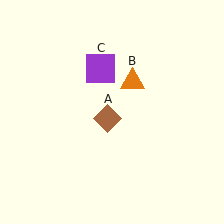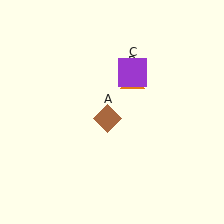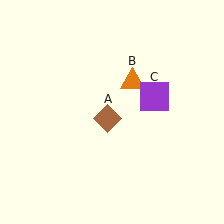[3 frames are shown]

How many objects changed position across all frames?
1 object changed position: purple square (object C).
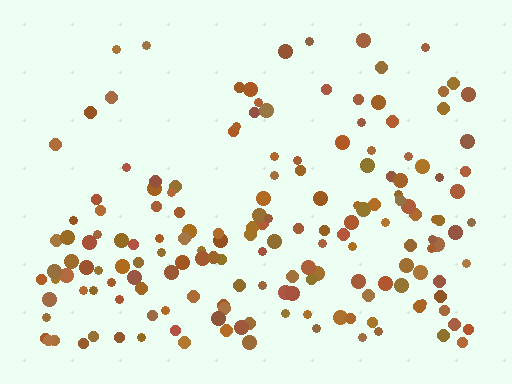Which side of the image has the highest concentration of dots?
The bottom.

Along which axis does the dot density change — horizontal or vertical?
Vertical.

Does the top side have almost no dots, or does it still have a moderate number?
Still a moderate number, just noticeably fewer than the bottom.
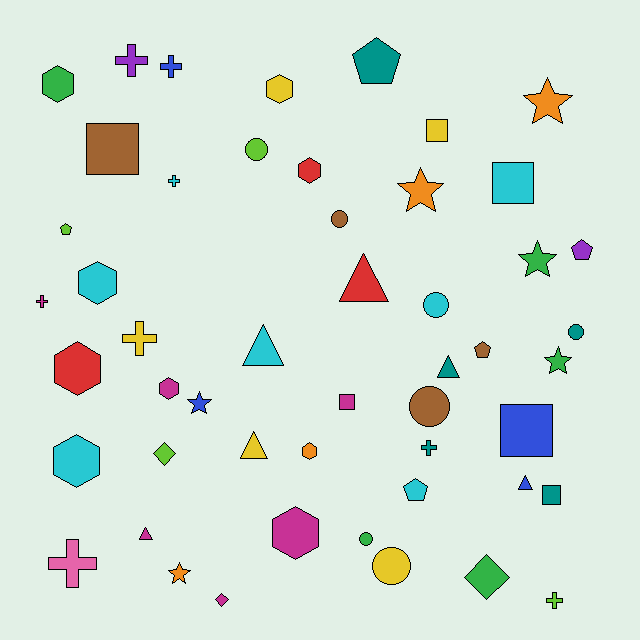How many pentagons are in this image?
There are 5 pentagons.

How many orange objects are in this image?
There are 4 orange objects.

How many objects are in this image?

**What to do:**
All the records need to be repeated exactly, with the images dropped.

**The solution:**
[3 frames are shown]

How many objects changed position across all frames?
1 object changed position: purple square (object C).
Which side of the image has the highest concentration of dots?
The bottom.

Along which axis does the dot density change — horizontal or vertical?
Vertical.

Does the top side have almost no dots, or does it still have a moderate number?
Still a moderate number, just noticeably fewer than the bottom.
How many pentagons are in this image?
There are 5 pentagons.

How many orange objects are in this image?
There are 4 orange objects.

How many objects are in this image?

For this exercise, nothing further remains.